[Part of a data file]
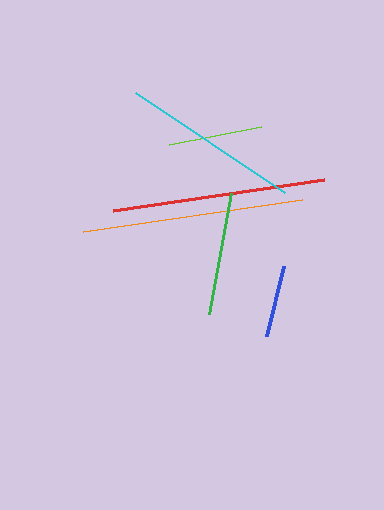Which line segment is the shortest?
The blue line is the shortest at approximately 72 pixels.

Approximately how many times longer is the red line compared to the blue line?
The red line is approximately 2.9 times the length of the blue line.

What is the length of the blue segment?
The blue segment is approximately 72 pixels long.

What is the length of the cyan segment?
The cyan segment is approximately 179 pixels long.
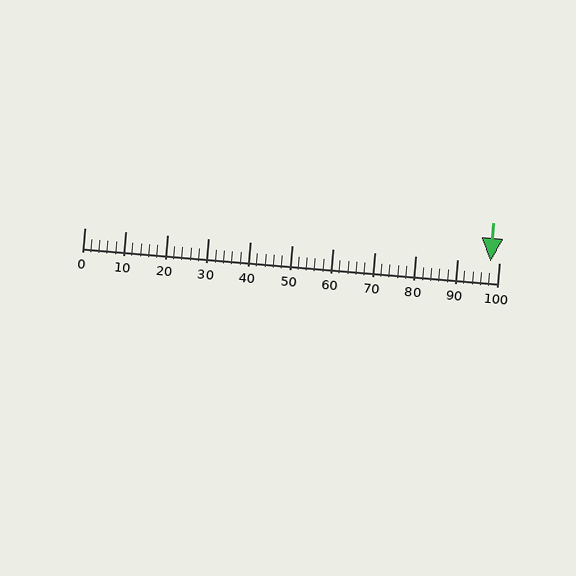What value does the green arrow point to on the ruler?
The green arrow points to approximately 98.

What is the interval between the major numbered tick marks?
The major tick marks are spaced 10 units apart.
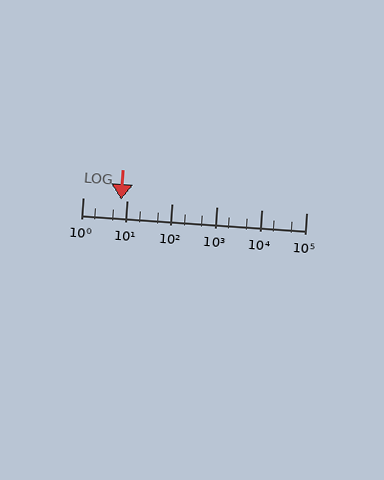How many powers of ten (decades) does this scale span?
The scale spans 5 decades, from 1 to 100000.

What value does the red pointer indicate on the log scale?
The pointer indicates approximately 7.1.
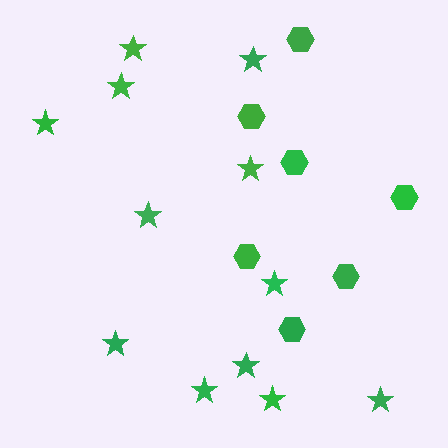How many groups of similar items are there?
There are 2 groups: one group of stars (12) and one group of hexagons (7).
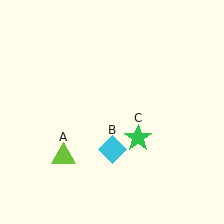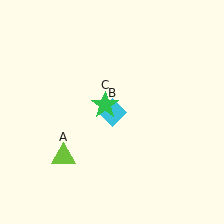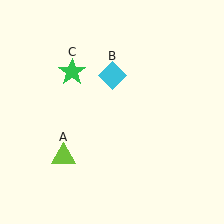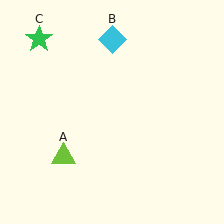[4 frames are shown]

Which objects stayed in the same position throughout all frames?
Lime triangle (object A) remained stationary.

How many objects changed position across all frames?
2 objects changed position: cyan diamond (object B), green star (object C).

[What the task requires]
Only the lines from the line bearing "How many groups of similar items are there?" to the end of the listing above, both inclusive, should be extracted verbatim; the pictures are excluded.

[Solution for this task]
How many groups of similar items are there?
There are 2 groups: one group of stars (12) and one group of hexagons (7).
[4 frames are shown]

Which objects stayed in the same position throughout all frames?
Lime triangle (object A) remained stationary.

How many objects changed position across all frames?
2 objects changed position: cyan diamond (object B), green star (object C).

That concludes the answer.